>> Start

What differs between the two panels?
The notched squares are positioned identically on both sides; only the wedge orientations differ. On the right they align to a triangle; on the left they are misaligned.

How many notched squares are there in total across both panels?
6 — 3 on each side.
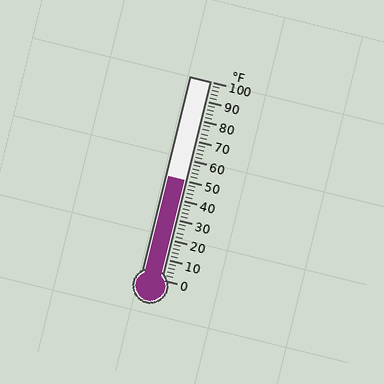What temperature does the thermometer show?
The thermometer shows approximately 50°F.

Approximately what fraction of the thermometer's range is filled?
The thermometer is filled to approximately 50% of its range.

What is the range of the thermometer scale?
The thermometer scale ranges from 0°F to 100°F.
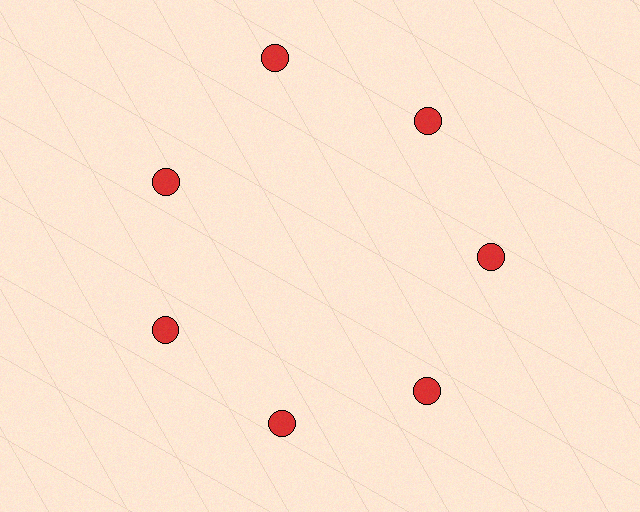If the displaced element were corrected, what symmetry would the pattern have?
It would have 7-fold rotational symmetry — the pattern would map onto itself every 51 degrees.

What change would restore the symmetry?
The symmetry would be restored by moving it inward, back onto the ring so that all 7 circles sit at equal angles and equal distance from the center.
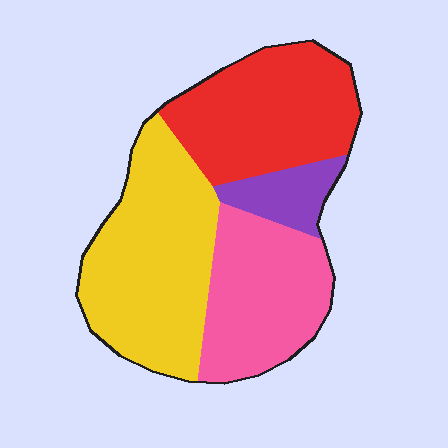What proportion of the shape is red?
Red covers roughly 30% of the shape.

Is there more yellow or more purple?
Yellow.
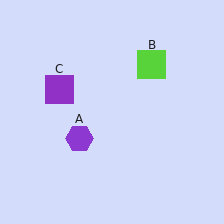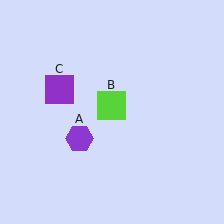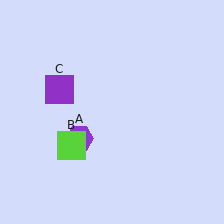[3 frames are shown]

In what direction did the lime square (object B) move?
The lime square (object B) moved down and to the left.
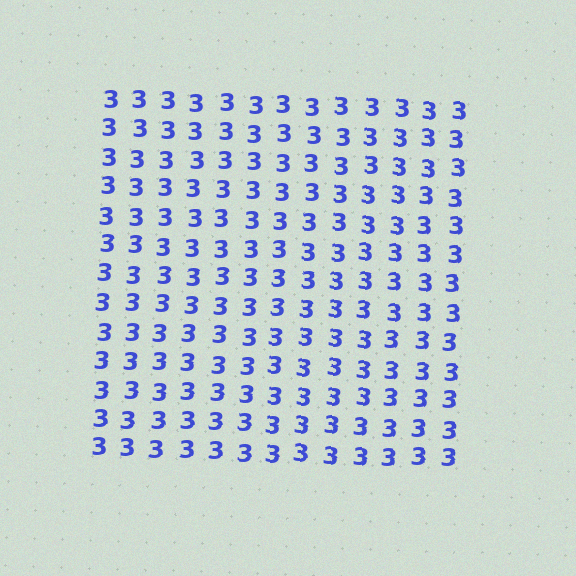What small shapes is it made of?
It is made of small digit 3's.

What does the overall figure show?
The overall figure shows a square.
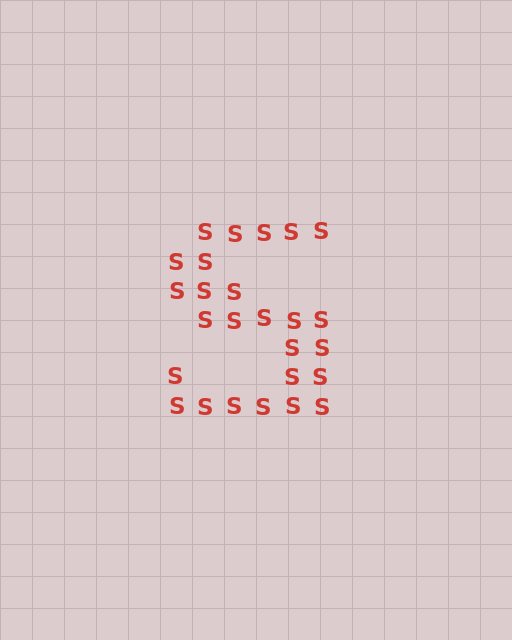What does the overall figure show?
The overall figure shows the letter S.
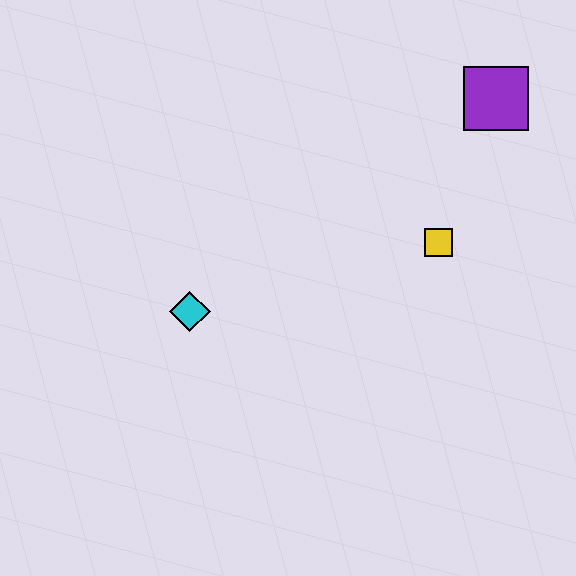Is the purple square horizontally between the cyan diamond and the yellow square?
No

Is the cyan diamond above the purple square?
No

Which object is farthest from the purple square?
The cyan diamond is farthest from the purple square.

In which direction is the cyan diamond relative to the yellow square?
The cyan diamond is to the left of the yellow square.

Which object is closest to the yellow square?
The purple square is closest to the yellow square.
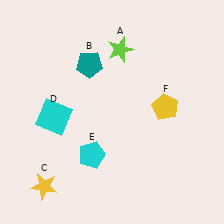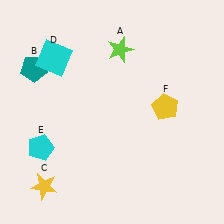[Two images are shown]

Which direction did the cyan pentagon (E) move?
The cyan pentagon (E) moved left.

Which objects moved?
The objects that moved are: the teal pentagon (B), the cyan square (D), the cyan pentagon (E).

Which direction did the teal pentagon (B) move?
The teal pentagon (B) moved left.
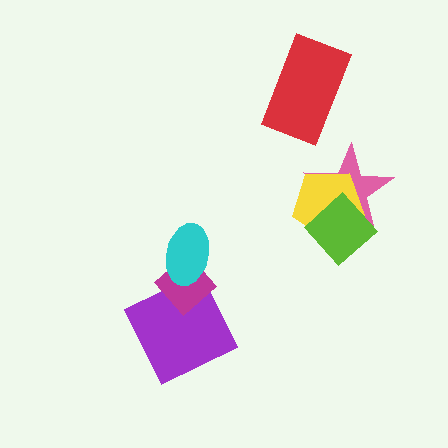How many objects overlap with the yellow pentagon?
2 objects overlap with the yellow pentagon.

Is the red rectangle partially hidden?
No, no other shape covers it.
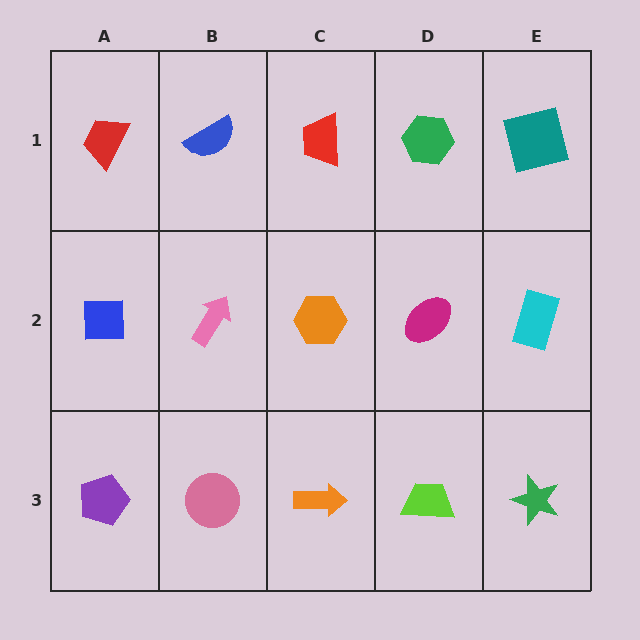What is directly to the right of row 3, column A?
A pink circle.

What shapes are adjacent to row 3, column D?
A magenta ellipse (row 2, column D), an orange arrow (row 3, column C), a green star (row 3, column E).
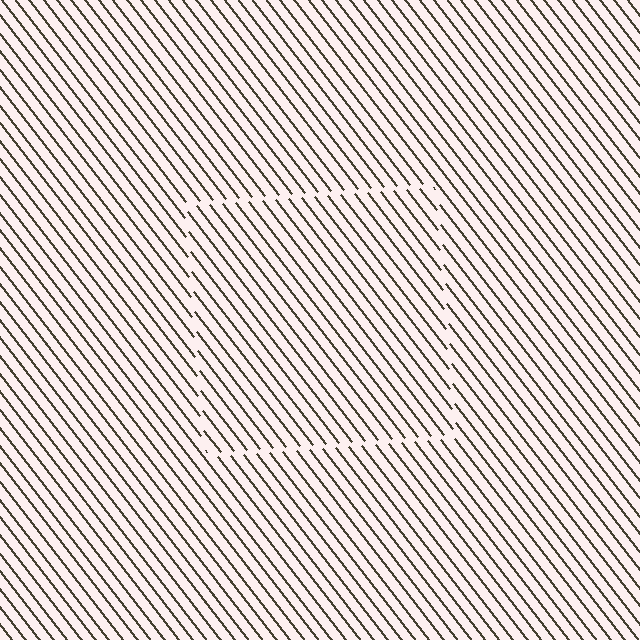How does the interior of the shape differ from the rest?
The interior of the shape contains the same grating, shifted by half a period — the contour is defined by the phase discontinuity where line-ends from the inner and outer gratings abut.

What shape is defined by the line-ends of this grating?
An illusory square. The interior of the shape contains the same grating, shifted by half a period — the contour is defined by the phase discontinuity where line-ends from the inner and outer gratings abut.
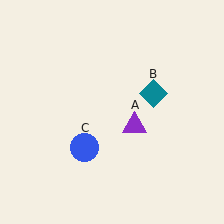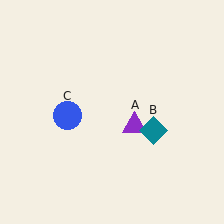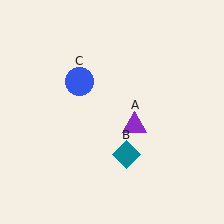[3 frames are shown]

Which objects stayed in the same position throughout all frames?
Purple triangle (object A) remained stationary.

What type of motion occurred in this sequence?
The teal diamond (object B), blue circle (object C) rotated clockwise around the center of the scene.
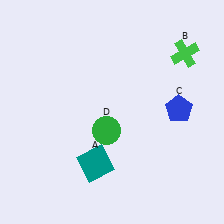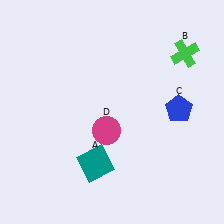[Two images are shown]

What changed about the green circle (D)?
In Image 1, D is green. In Image 2, it changed to magenta.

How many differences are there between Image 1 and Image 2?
There is 1 difference between the two images.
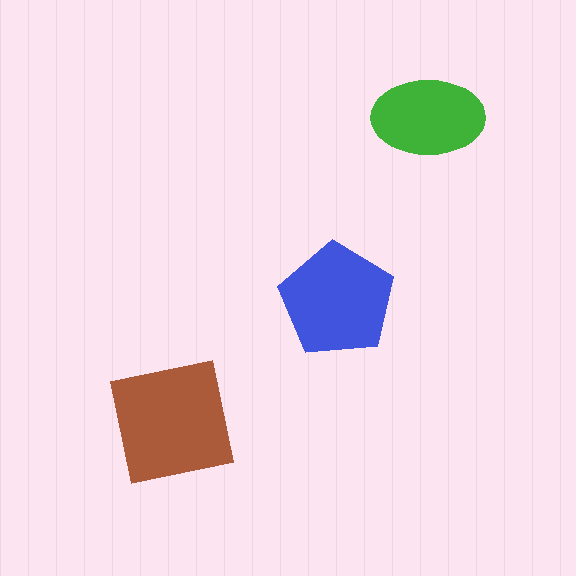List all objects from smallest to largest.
The green ellipse, the blue pentagon, the brown square.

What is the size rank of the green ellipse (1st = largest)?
3rd.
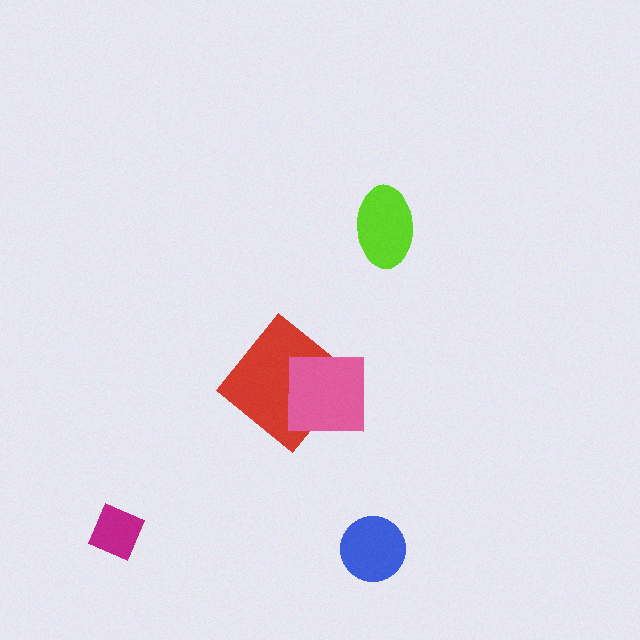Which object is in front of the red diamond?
The pink square is in front of the red diamond.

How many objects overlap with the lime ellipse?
0 objects overlap with the lime ellipse.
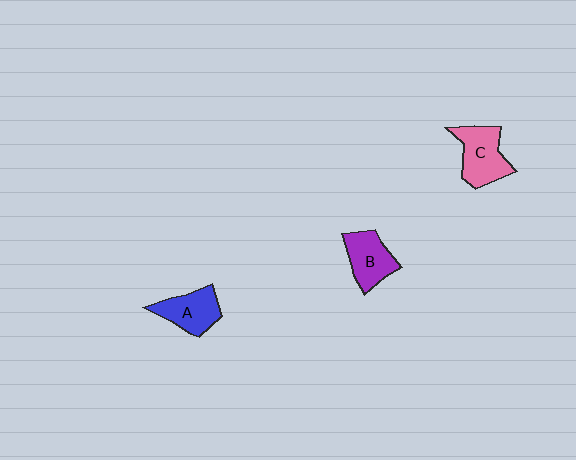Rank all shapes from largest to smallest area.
From largest to smallest: C (pink), B (purple), A (blue).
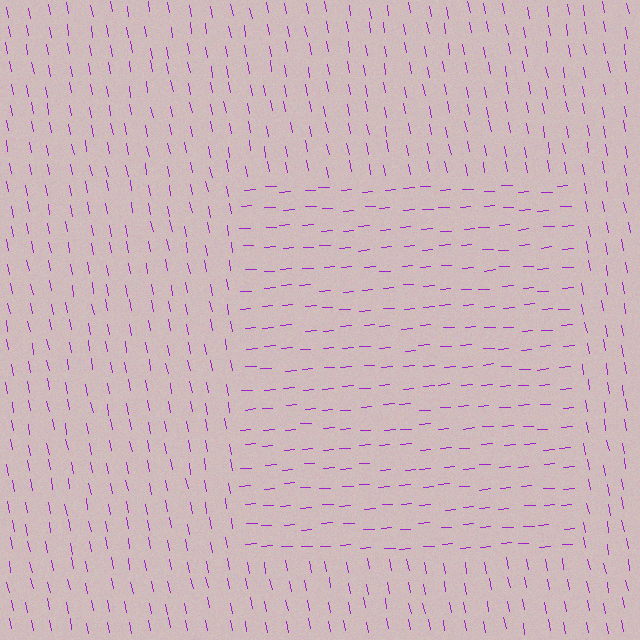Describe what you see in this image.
The image is filled with small purple line segments. A rectangle region in the image has lines oriented differently from the surrounding lines, creating a visible texture boundary.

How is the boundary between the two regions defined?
The boundary is defined purely by a change in line orientation (approximately 83 degrees difference). All lines are the same color and thickness.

>> End

EXERCISE GOAL
Retype the whole listing, keeping every line identical and omitting all pictures.

EXERCISE RESULT
What differs between the two panels?
The notched squares are positioned identically on both sides; only the wedge orientations differ. On the right they align to a triangle; on the left they are misaligned.

How many notched squares are there in total across both panels?
6 — 3 on each side.
What temperature does the thermometer show?
The thermometer shows approximately 50°F.

Approximately what fraction of the thermometer's range is filled?
The thermometer is filled to approximately 50% of its range.

What is the range of the thermometer scale?
The thermometer scale ranges from 0°F to 100°F.
If the displaced element were corrected, what symmetry would the pattern have?
It would have 7-fold rotational symmetry — the pattern would map onto itself every 51 degrees.

What change would restore the symmetry?
The symmetry would be restored by moving it inward, back onto the ring so that all 7 circles sit at equal angles and equal distance from the center.
What proportion of the shape is red?
Red covers roughly 30% of the shape.

Is there more yellow or more purple?
Yellow.
[3 frames are shown]

In what direction did the lime square (object B) move?
The lime square (object B) moved down and to the left.
What small shapes is it made of?
It is made of small digit 3's.

What does the overall figure show?
The overall figure shows a square.
What does the overall figure show?
The overall figure shows the letter S.
Is the purple square horizontally between the cyan diamond and the yellow square?
No

Is the cyan diamond above the purple square?
No

Which object is farthest from the purple square?
The cyan diamond is farthest from the purple square.

In which direction is the cyan diamond relative to the yellow square?
The cyan diamond is to the left of the yellow square.

Which object is closest to the yellow square?
The purple square is closest to the yellow square.
[Two images are shown]

Which direction did the cyan pentagon (E) move?
The cyan pentagon (E) moved left.

Which objects moved?
The objects that moved are: the teal pentagon (B), the cyan square (D), the cyan pentagon (E).

Which direction did the teal pentagon (B) move?
The teal pentagon (B) moved left.
How many objects overlap with the yellow pentagon?
2 objects overlap with the yellow pentagon.

Is the red rectangle partially hidden?
No, no other shape covers it.
What is directly to the right of row 3, column A?
A pink circle.

What shapes are adjacent to row 3, column D?
A magenta ellipse (row 2, column D), an orange arrow (row 3, column C), a green star (row 3, column E).
How does the interior of the shape differ from the rest?
The interior of the shape contains the same grating, shifted by half a period — the contour is defined by the phase discontinuity where line-ends from the inner and outer gratings abut.

What shape is defined by the line-ends of this grating?
An illusory square. The interior of the shape contains the same grating, shifted by half a period — the contour is defined by the phase discontinuity where line-ends from the inner and outer gratings abut.
[3 frames are shown]

Which objects stayed in the same position throughout all frames?
Purple triangle (object A) remained stationary.

What type of motion occurred in this sequence?
The teal diamond (object B), blue circle (object C) rotated clockwise around the center of the scene.
[Two images are shown]

What changed about the green circle (D)?
In Image 1, D is green. In Image 2, it changed to magenta.

How many differences are there between Image 1 and Image 2?
There is 1 difference between the two images.
List all objects from smallest to largest.
The green ellipse, the blue pentagon, the brown square.

What is the size rank of the green ellipse (1st = largest)?
3rd.
Which object is in front of the red diamond?
The pink square is in front of the red diamond.

How many objects overlap with the lime ellipse?
0 objects overlap with the lime ellipse.
Rank all shapes from largest to smallest area.
From largest to smallest: C (pink), B (purple), A (blue).
Describe what you see in this image.
The image is filled with small purple line segments. A rectangle region in the image has lines oriented differently from the surrounding lines, creating a visible texture boundary.

How is the boundary between the two regions defined?
The boundary is defined purely by a change in line orientation (approximately 83 degrees difference). All lines are the same color and thickness.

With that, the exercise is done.